** WHAT IS REQUIRED **
Transcribe the records that follow in their entirety, omitting any pictures.

** Records excerpted from a collection **
• • •

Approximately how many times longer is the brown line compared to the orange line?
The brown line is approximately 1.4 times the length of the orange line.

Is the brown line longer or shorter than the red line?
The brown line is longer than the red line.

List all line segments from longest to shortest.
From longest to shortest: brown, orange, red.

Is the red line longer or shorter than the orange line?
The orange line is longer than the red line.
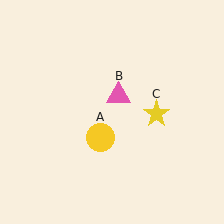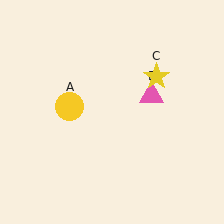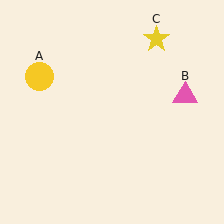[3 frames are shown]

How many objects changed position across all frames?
3 objects changed position: yellow circle (object A), pink triangle (object B), yellow star (object C).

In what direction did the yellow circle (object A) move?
The yellow circle (object A) moved up and to the left.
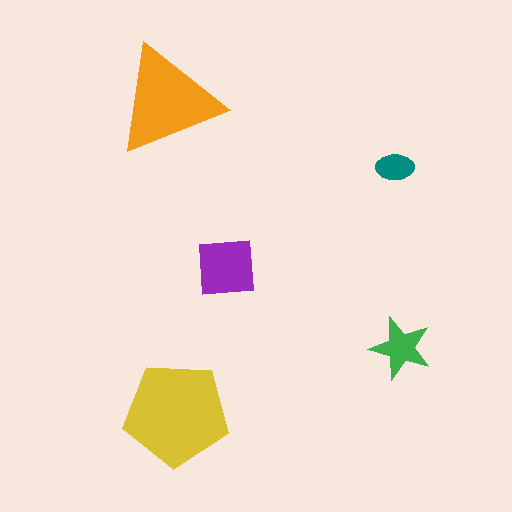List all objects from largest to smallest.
The yellow pentagon, the orange triangle, the purple square, the green star, the teal ellipse.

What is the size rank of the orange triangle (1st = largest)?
2nd.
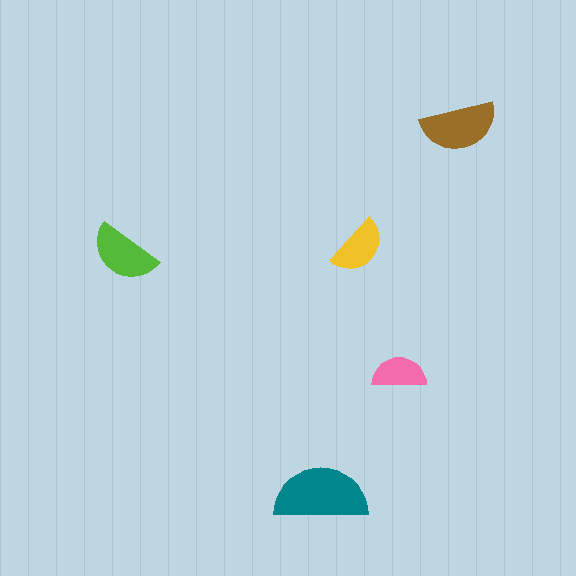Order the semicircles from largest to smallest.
the teal one, the brown one, the lime one, the yellow one, the pink one.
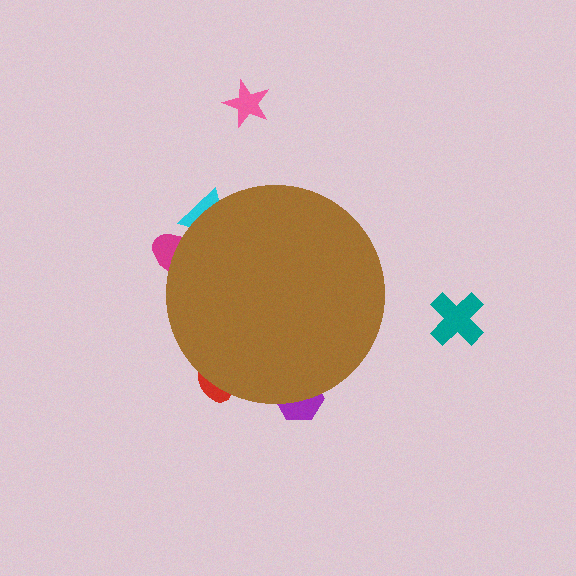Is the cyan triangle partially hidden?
Yes, the cyan triangle is partially hidden behind the brown circle.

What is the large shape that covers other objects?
A brown circle.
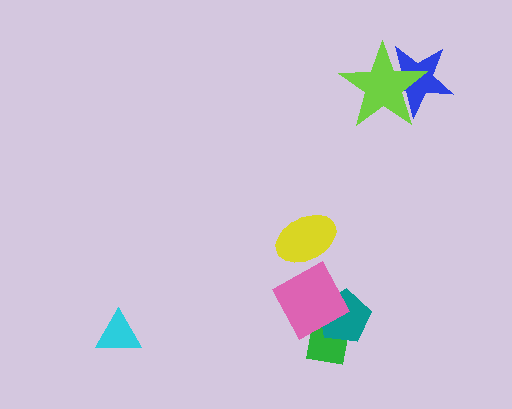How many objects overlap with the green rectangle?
2 objects overlap with the green rectangle.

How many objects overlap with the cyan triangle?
0 objects overlap with the cyan triangle.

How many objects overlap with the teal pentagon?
2 objects overlap with the teal pentagon.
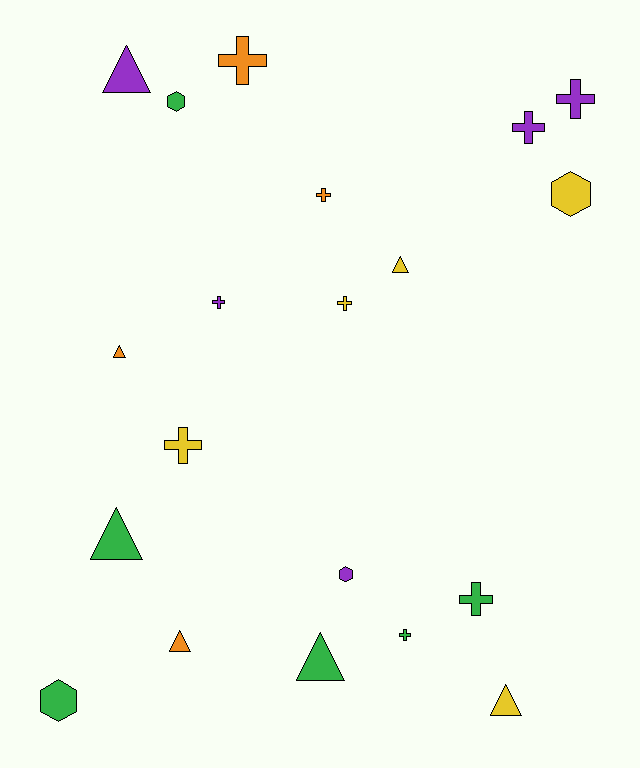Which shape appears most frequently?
Cross, with 9 objects.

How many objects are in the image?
There are 20 objects.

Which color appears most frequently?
Green, with 6 objects.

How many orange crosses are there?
There are 2 orange crosses.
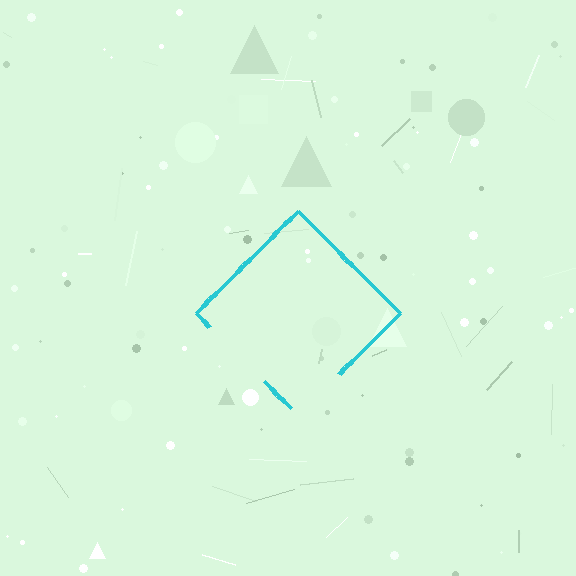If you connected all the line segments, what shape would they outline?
They would outline a diamond.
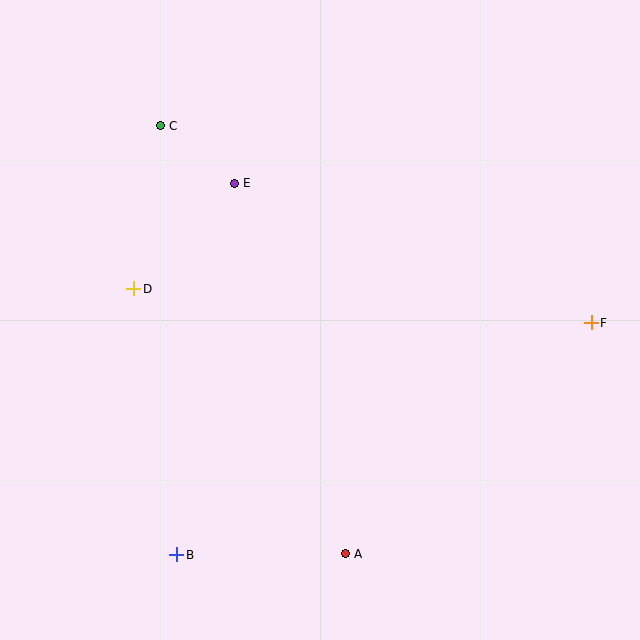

• • •

** FINAL RESULT **
Approximately how many times longer is the brown line compared to the orange line?
The brown line is approximately 1.4 times the length of the orange line.

Is the brown line longer or shorter than the red line?
The brown line is longer than the red line.

List all line segments from longest to shortest.
From longest to shortest: brown, orange, red.

Is the red line longer or shorter than the orange line?
The orange line is longer than the red line.
[3 frames are shown]

How many objects changed position across all frames?
3 objects changed position: yellow circle (object A), pink triangle (object B), yellow star (object C).

In what direction did the yellow circle (object A) move?
The yellow circle (object A) moved up and to the left.
List all objects from largest to smallest.
The yellow pentagon, the orange triangle, the purple square, the green star, the teal ellipse.

What is the size rank of the orange triangle (1st = largest)?
2nd.
Order the semicircles from largest to smallest.
the teal one, the brown one, the lime one, the yellow one, the pink one.
Is the cyan triangle partially hidden?
Yes, the cyan triangle is partially hidden behind the brown circle.

What is the large shape that covers other objects?
A brown circle.
How many objects overlap with the green rectangle?
2 objects overlap with the green rectangle.

How many objects overlap with the cyan triangle?
0 objects overlap with the cyan triangle.

How many objects overlap with the teal pentagon?
2 objects overlap with the teal pentagon.
Which shape appears most frequently?
Cross, with 9 objects.

How many objects are in the image?
There are 20 objects.

Which color appears most frequently?
Green, with 6 objects.

How many orange crosses are there?
There are 2 orange crosses.
If you connected all the line segments, what shape would they outline?
They would outline a diamond.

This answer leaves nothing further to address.